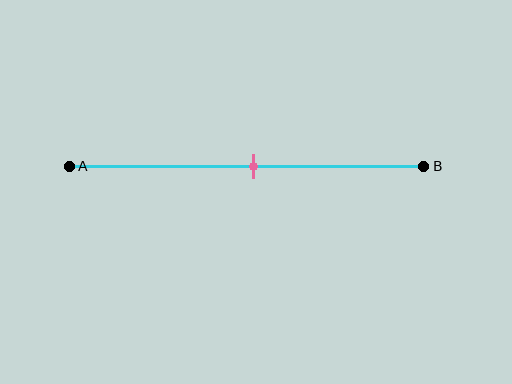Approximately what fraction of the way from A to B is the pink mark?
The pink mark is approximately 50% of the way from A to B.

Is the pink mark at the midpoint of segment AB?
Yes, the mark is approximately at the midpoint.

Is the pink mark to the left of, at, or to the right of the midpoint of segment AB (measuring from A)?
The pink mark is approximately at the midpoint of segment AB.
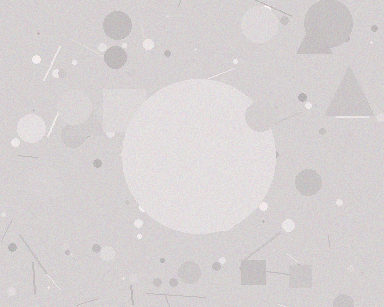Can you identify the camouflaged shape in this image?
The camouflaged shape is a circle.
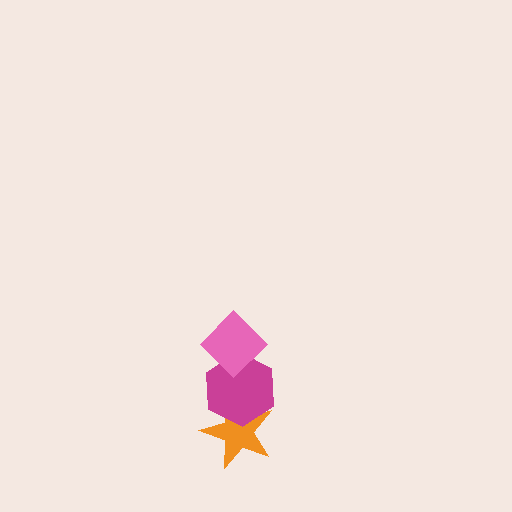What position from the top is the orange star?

__EXERCISE__
Using the records above, output their complete text exactly, minus any images.

__ANSWER FOR THIS EXERCISE__
Approximately what fraction of the way from A to B is the pink mark?
The pink mark is approximately 50% of the way from A to B.

Is the pink mark at the midpoint of segment AB?
Yes, the mark is approximately at the midpoint.

Is the pink mark to the left of, at, or to the right of the midpoint of segment AB (measuring from A)?
The pink mark is approximately at the midpoint of segment AB.
Can you identify the camouflaged shape in this image?
The camouflaged shape is a circle.
What position from the top is the orange star?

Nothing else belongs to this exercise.